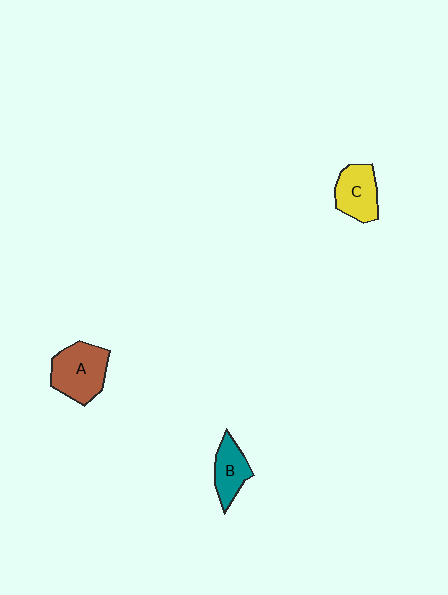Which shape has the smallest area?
Shape B (teal).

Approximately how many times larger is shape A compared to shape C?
Approximately 1.3 times.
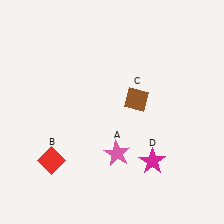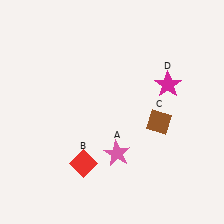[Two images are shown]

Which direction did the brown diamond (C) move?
The brown diamond (C) moved down and to the right.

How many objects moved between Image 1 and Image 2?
3 objects moved between the two images.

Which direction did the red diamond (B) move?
The red diamond (B) moved right.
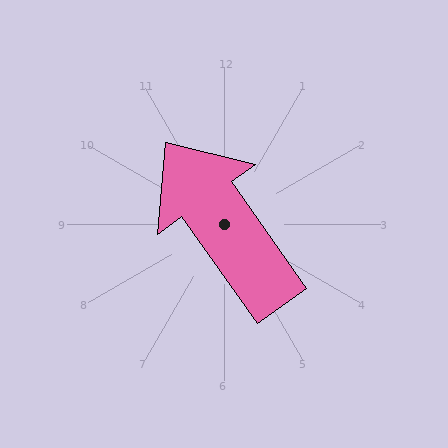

+ + + +

Directions for this task → Quote the data above in full, leaving out the pictures it holds.

Solved problem →
Which shape has the smallest area?
Shape B (teal).

Approximately how many times larger is shape A compared to shape C?
Approximately 1.3 times.
[Two images are shown]

Which direction did the brown diamond (C) move?
The brown diamond (C) moved down and to the right.

How many objects moved between Image 1 and Image 2?
3 objects moved between the two images.

Which direction did the red diamond (B) move?
The red diamond (B) moved right.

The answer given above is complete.